> _WHAT IS REQUIRED_
Below is a listing. Return the lines from the one that contains "How many objects are in the image?" to the one that contains "[4 frames are shown]", both ends included, verbatim and with no pictures.

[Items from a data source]
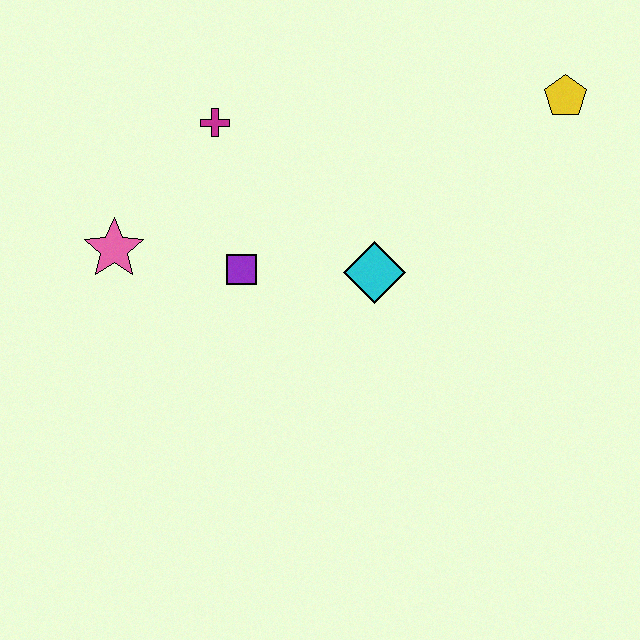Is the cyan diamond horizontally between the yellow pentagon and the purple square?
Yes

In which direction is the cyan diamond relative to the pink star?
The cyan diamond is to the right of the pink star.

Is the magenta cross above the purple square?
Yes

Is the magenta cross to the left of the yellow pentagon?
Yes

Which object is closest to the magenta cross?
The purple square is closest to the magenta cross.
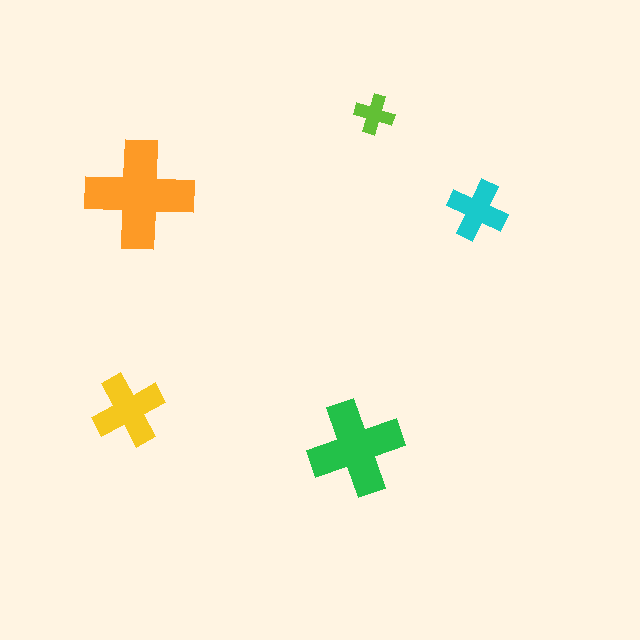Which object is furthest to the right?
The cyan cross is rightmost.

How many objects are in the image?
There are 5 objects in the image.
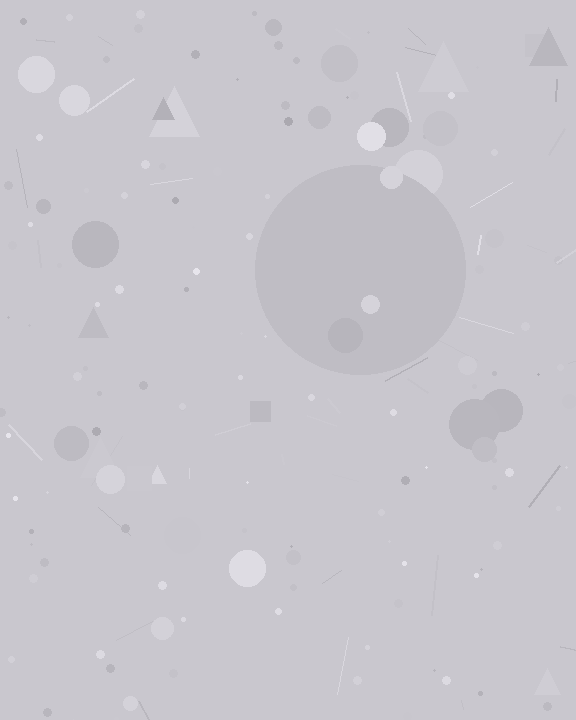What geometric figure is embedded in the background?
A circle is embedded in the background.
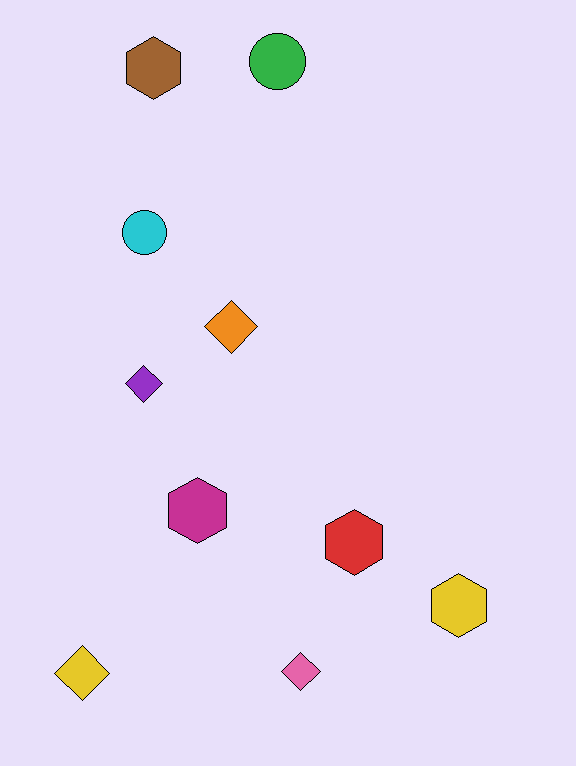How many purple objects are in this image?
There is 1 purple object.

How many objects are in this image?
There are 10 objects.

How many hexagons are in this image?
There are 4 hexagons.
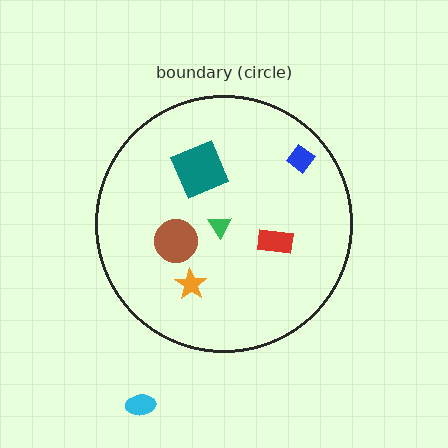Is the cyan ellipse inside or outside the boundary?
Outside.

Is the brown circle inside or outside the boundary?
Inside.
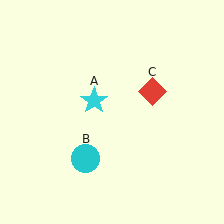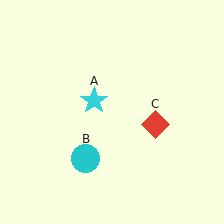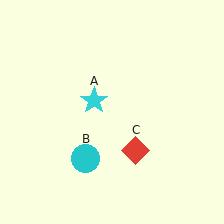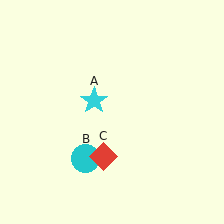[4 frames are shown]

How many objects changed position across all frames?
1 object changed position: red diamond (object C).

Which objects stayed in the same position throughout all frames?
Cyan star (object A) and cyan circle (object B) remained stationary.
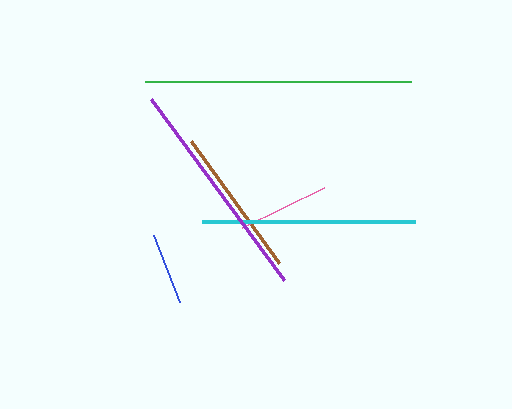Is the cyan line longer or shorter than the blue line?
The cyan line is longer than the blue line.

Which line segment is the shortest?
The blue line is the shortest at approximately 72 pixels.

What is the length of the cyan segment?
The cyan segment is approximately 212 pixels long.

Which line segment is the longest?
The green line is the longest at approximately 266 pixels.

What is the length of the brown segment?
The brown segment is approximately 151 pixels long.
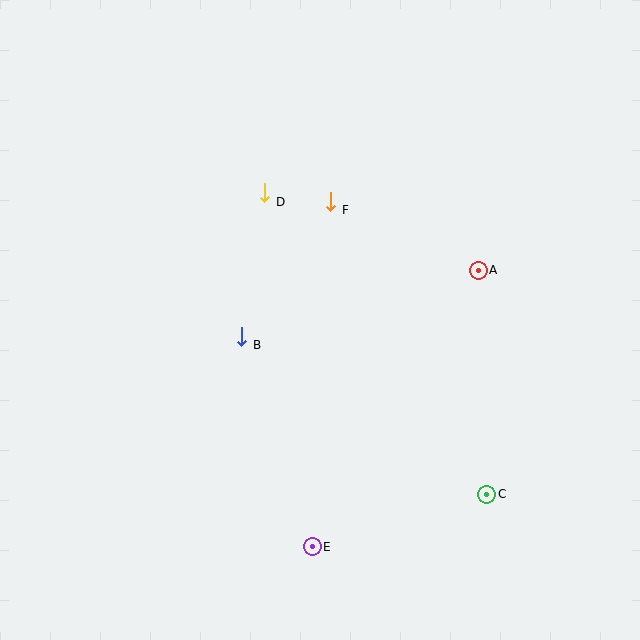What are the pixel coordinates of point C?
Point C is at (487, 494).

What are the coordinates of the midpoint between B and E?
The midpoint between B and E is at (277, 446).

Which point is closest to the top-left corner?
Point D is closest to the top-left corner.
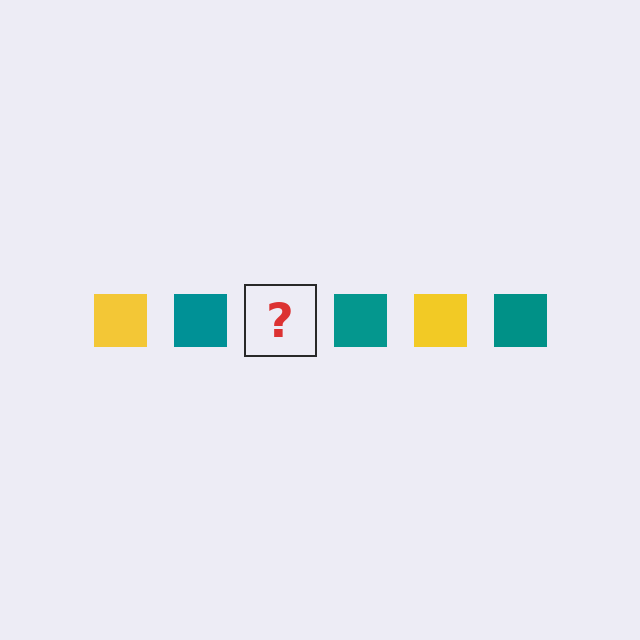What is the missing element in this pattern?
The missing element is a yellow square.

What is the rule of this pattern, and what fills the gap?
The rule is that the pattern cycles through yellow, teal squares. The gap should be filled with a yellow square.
---
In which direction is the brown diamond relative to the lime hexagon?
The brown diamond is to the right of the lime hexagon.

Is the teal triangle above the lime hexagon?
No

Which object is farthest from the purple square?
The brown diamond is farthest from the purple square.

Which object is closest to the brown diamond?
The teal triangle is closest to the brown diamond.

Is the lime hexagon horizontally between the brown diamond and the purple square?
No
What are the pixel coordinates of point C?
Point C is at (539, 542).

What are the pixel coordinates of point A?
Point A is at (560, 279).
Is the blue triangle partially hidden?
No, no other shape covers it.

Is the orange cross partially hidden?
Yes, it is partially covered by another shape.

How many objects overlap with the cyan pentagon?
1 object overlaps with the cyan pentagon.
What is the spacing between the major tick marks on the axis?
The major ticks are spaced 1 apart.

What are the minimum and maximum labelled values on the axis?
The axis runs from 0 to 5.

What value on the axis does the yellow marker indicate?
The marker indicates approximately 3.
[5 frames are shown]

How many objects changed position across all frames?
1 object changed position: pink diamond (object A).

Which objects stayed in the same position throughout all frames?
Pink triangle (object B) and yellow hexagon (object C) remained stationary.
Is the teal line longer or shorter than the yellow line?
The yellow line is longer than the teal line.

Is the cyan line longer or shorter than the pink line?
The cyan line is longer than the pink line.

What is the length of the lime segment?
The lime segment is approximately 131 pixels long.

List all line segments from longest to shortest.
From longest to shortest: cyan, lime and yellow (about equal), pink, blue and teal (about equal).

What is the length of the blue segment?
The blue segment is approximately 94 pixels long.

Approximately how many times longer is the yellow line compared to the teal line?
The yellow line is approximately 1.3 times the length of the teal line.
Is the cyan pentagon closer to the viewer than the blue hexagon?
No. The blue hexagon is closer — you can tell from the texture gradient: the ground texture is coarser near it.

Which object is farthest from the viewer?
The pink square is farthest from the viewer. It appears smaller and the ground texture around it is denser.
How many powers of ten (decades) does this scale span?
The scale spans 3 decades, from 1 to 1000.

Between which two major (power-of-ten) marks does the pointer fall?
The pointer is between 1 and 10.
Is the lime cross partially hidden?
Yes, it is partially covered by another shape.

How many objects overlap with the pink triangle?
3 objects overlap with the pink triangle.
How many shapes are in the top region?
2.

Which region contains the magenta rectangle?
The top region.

> _SOLUTION BELOW_
How many objects are in the image?
There are 5 objects in the image.
What geometric figure is embedded in the background?
A circle is embedded in the background.
How many purple objects are in this image?
There is 1 purple object.

How many objects are in this image?
There are 10 objects.

How many hexagons are in this image?
There are 4 hexagons.
Is the cyan ellipse inside or outside the boundary?
Outside.

Is the brown circle inside or outside the boundary?
Inside.
[4 frames are shown]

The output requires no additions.